#### Task details
Would you output the lines from the one containing "Are A and E horizontally aligned?" through the final line of the entries, exactly and with pictures omitted?

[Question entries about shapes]
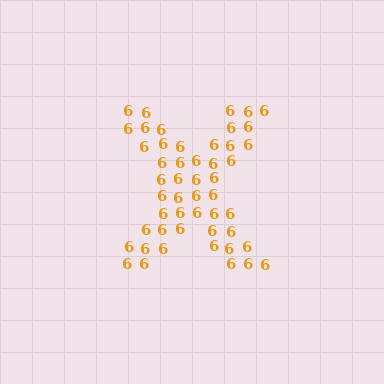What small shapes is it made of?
It is made of small digit 6's.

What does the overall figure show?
The overall figure shows the letter X.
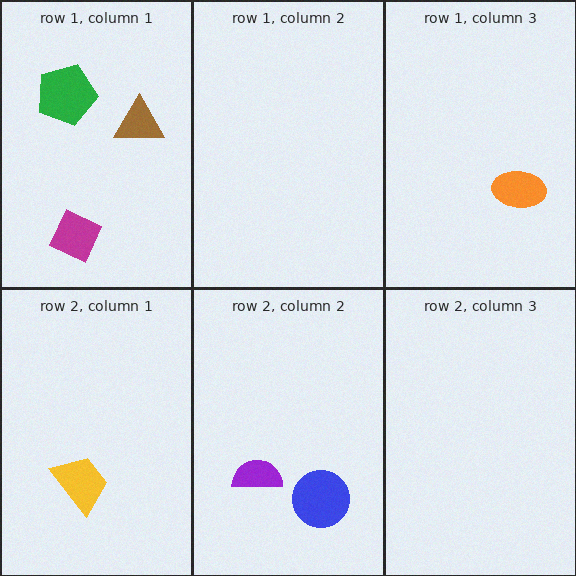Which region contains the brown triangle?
The row 1, column 1 region.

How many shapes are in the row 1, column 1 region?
3.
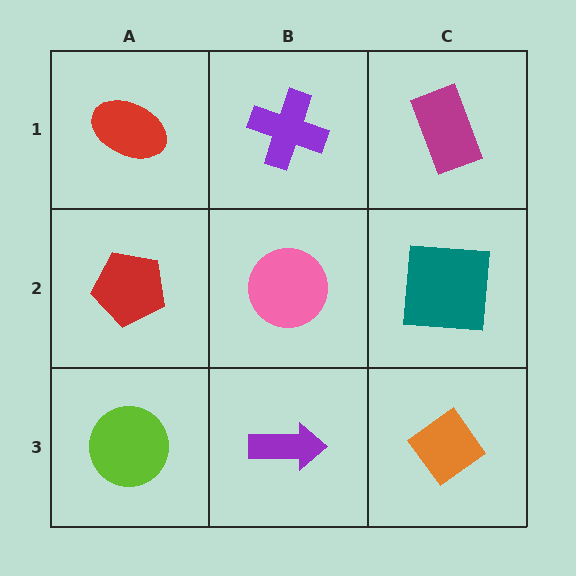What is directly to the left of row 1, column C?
A purple cross.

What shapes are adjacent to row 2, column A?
A red ellipse (row 1, column A), a lime circle (row 3, column A), a pink circle (row 2, column B).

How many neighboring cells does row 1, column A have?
2.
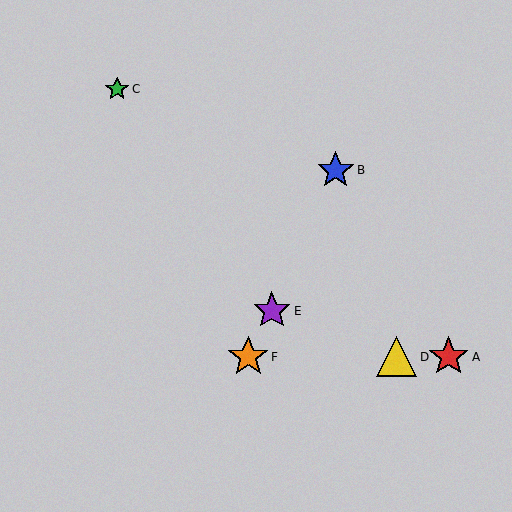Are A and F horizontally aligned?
Yes, both are at y≈357.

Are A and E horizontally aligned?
No, A is at y≈357 and E is at y≈311.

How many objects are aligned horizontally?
3 objects (A, D, F) are aligned horizontally.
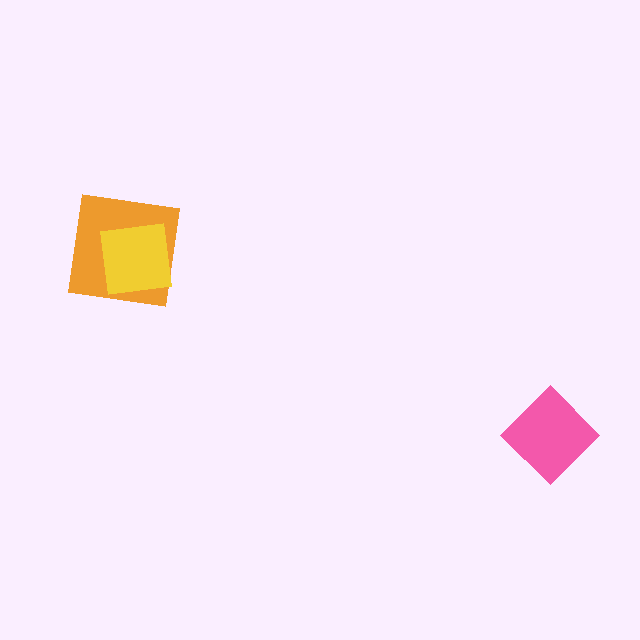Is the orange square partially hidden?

#### Solution to this task
Are A and E horizontally aligned?
No, A is at y≈357 and E is at y≈311.

How many objects are aligned horizontally?
3 objects (A, D, F) are aligned horizontally.
Is the orange square partially hidden?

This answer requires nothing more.